> [Exercise task]
All of the data that follows should be retyped exactly, please, except the pictures.

(A run of records)
#####
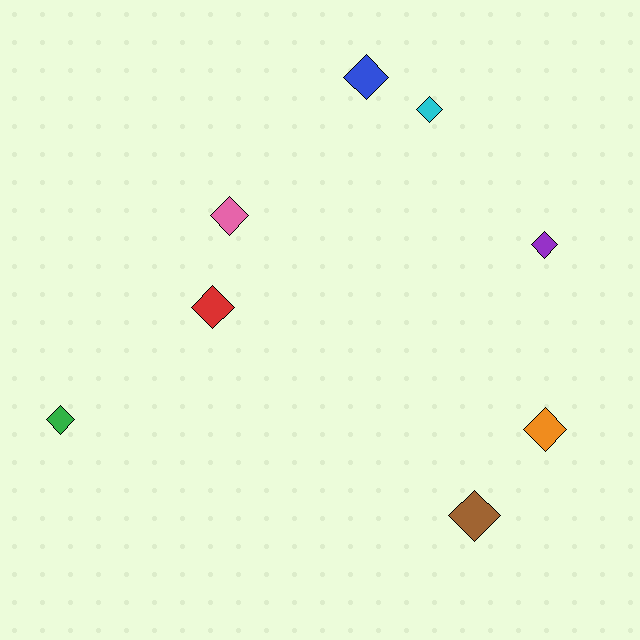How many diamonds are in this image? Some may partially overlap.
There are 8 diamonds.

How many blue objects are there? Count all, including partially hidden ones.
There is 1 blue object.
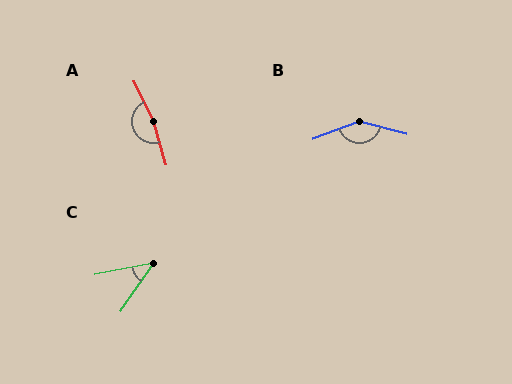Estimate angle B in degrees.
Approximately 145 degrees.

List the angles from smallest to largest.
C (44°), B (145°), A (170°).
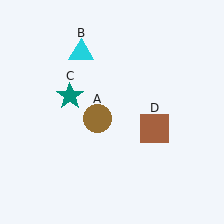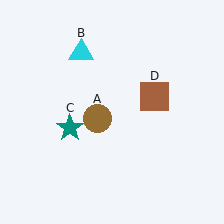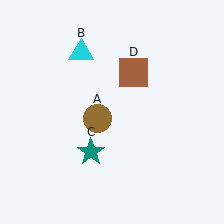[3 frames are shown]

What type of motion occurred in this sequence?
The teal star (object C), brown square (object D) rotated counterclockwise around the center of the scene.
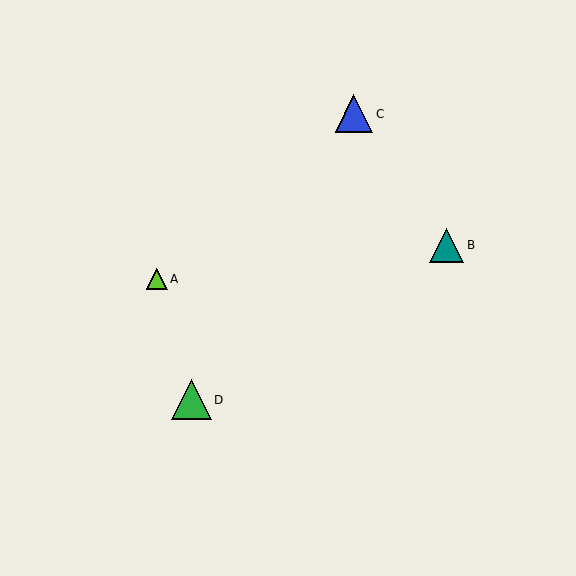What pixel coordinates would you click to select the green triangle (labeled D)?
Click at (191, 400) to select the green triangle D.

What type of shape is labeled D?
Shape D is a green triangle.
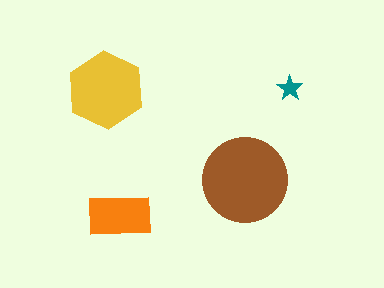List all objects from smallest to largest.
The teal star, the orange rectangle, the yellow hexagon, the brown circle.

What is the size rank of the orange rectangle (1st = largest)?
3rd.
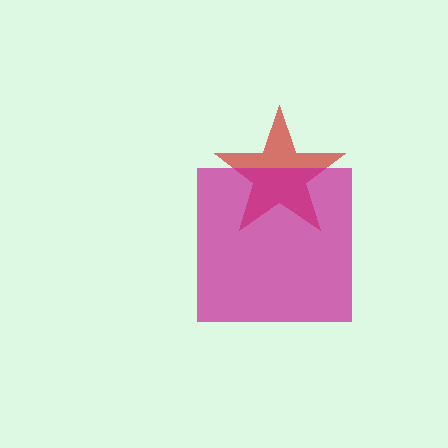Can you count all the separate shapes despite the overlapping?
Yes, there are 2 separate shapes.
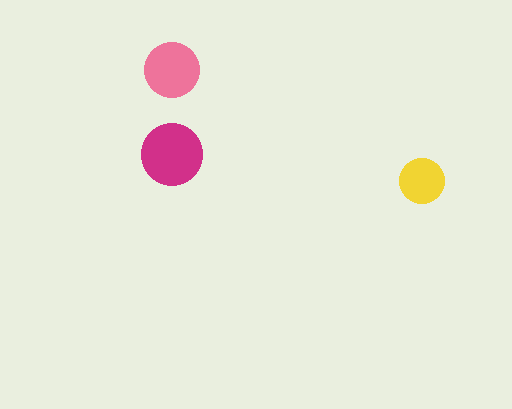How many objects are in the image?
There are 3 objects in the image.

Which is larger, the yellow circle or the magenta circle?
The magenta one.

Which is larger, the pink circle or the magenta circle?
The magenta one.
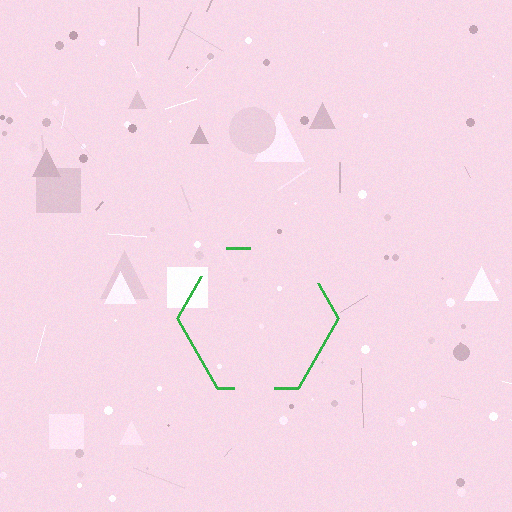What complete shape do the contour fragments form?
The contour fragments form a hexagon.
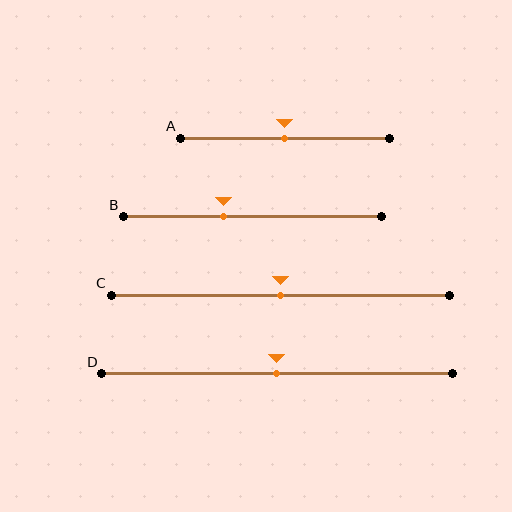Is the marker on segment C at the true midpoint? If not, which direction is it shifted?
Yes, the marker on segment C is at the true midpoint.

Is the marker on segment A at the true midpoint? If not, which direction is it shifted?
#####
> [Problem solution]
How many diamonds are in this image? Some may partially overlap.
There are 8 diamonds.

How many blue objects are there? Count all, including partially hidden ones.
There is 1 blue object.
Estimate angle B in degrees.
Approximately 145 degrees.

List the angles from smallest to largest.
C (44°), B (145°), A (170°).
[3 frames are shown]

What type of motion occurred in this sequence?
The teal star (object C), brown square (object D) rotated counterclockwise around the center of the scene.
What pixel coordinates would you click to select the green triangle (labeled D)?
Click at (191, 400) to select the green triangle D.

What type of shape is labeled D?
Shape D is a green triangle.
List all objects from smallest to largest.
The teal star, the orange rectangle, the yellow hexagon, the brown circle.

What is the size rank of the orange rectangle (1st = largest)?
3rd.
Can you count all the separate shapes despite the overlapping?
Yes, there are 2 separate shapes.
How many objects are in the image?
There are 3 objects in the image.

Which is larger, the yellow circle or the magenta circle?
The magenta one.

Which is larger, the pink circle or the magenta circle?
The magenta one.
What complete shape do the contour fragments form?
The contour fragments form a hexagon.
Is the marker on segment C at the true midpoint? If not, which direction is it shifted?
Yes, the marker on segment C is at the true midpoint.

Is the marker on segment A at the true midpoint? If not, which direction is it shifted?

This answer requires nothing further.